» **INFORMATION PROVIDED**
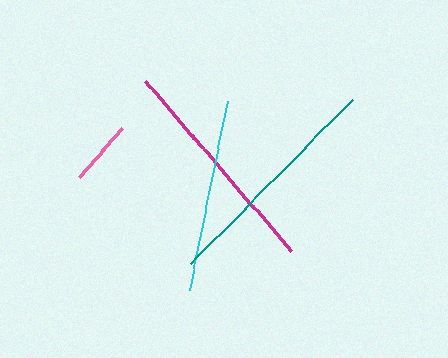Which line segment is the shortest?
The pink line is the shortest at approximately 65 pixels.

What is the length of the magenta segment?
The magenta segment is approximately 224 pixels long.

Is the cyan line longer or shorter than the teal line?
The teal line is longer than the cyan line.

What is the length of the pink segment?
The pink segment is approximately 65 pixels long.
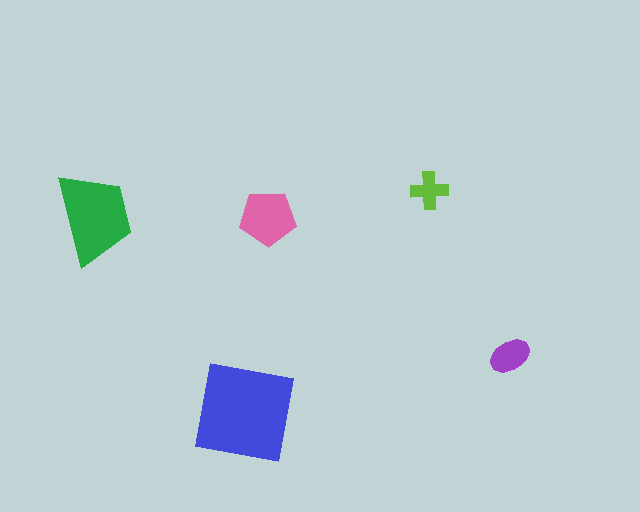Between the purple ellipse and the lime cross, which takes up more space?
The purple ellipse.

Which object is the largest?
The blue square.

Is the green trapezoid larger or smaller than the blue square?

...

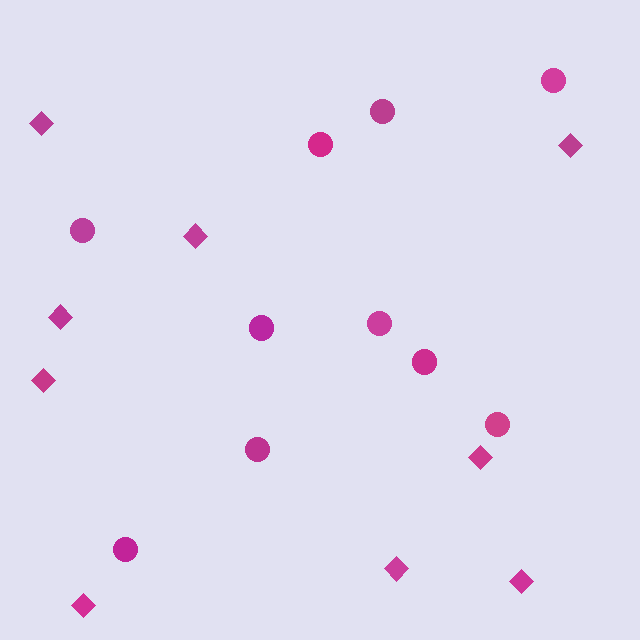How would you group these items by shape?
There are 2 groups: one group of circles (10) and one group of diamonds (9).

» **WRITTEN INSTRUCTION**
From the line containing "What is the length of the magenta segment?" through the line containing "Is the green", copy every line above exactly, without pictures.

» **EXPECTED OUTPUT**
What is the length of the magenta segment?
The magenta segment is approximately 224 pixels long.

Is the cyan line longer or shorter than the teal line?
The teal line is longer than the cyan line.

What is the length of the pink segment?
The pink segment is approximately 65 pixels long.
Between the purple ellipse and the lime cross, which takes up more space?
The purple ellipse.

Which object is the largest?
The blue square.

Is the green trapezoid larger or smaller than the blue square?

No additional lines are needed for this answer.